• WORK INSTRUCTIONS:
Include no pictures. Output exactly the lines from the one that contains "How many objects" through the final line of the entries.
#####
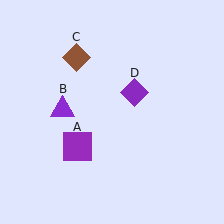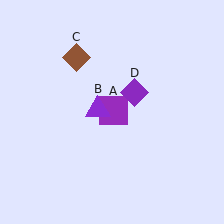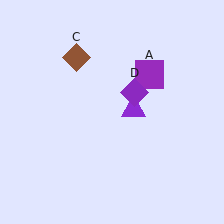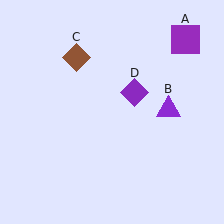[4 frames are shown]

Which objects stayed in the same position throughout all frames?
Brown diamond (object C) and purple diamond (object D) remained stationary.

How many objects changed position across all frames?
2 objects changed position: purple square (object A), purple triangle (object B).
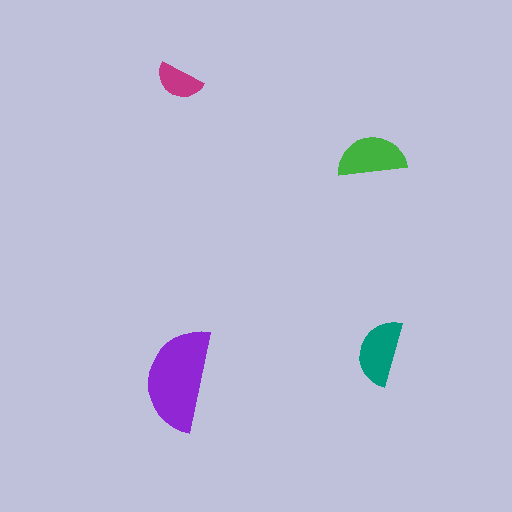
#####
• TASK OUTPUT:
How many objects changed position across all frames?
2 objects changed position: purple square (object A), purple triangle (object B).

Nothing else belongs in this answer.